• _TASK DIRECTIONS_
Leave the pictures out. Return all other data exactly.

• _MATERIALS PROVIDED_
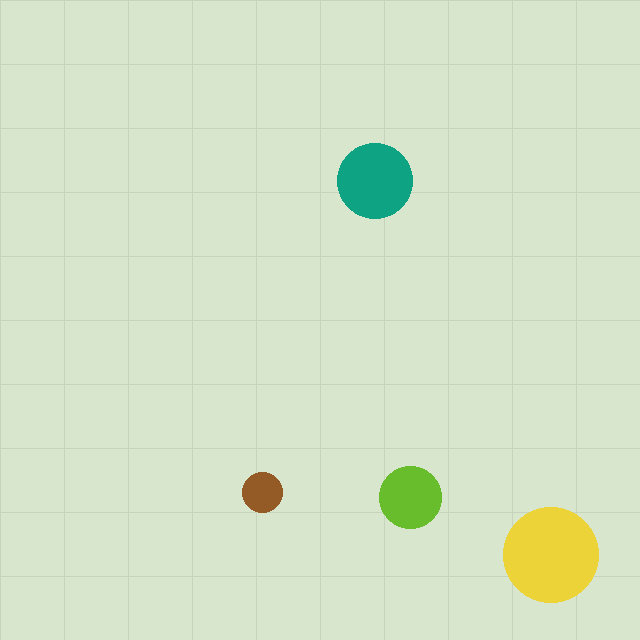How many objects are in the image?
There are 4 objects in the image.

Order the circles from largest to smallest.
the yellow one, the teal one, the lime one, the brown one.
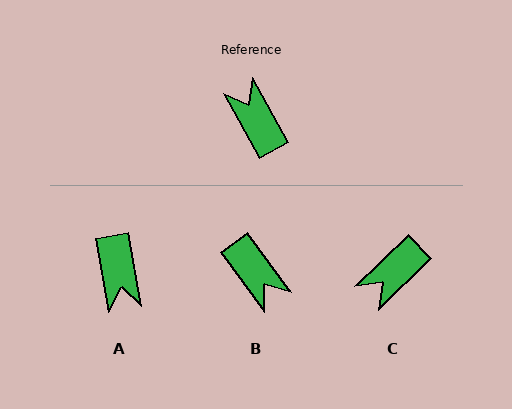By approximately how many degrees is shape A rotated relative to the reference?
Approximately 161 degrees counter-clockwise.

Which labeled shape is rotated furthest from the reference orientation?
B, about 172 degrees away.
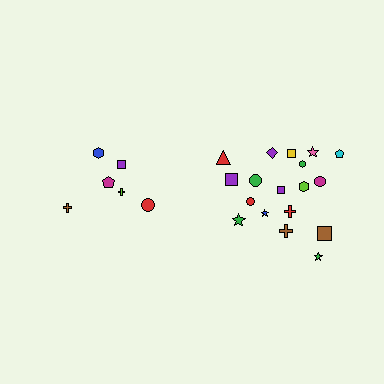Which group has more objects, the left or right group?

• _SOLUTION FOR THIS PROBLEM_
How many objects are in the image?
There are 4 objects in the image.

Order the circles from largest to smallest.
the yellow one, the teal one, the lime one, the brown one.
By approximately how many degrees is shape A rotated relative to the reference?
Approximately 161 degrees counter-clockwise.

Which labeled shape is rotated furthest from the reference orientation?
B, about 172 degrees away.
Which group has more objects, the left or right group?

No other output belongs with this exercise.